Problem:
Reproduce every entry below precisely; do not include the pictures.

Record list:
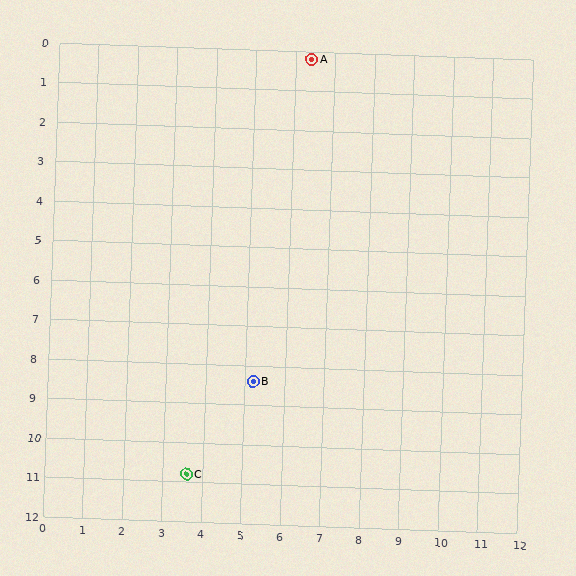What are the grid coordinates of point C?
Point C is at approximately (3.6, 10.8).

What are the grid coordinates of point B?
Point B is at approximately (5.2, 8.4).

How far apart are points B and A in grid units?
Points B and A are about 8.3 grid units apart.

Expected answer:
What are the grid coordinates of point C?
Point C is at approximately (3.6, 10.8).

What are the grid coordinates of point B?
Point B is at approximately (5.2, 8.4).

How far apart are points B and A in grid units?
Points B and A are about 8.3 grid units apart.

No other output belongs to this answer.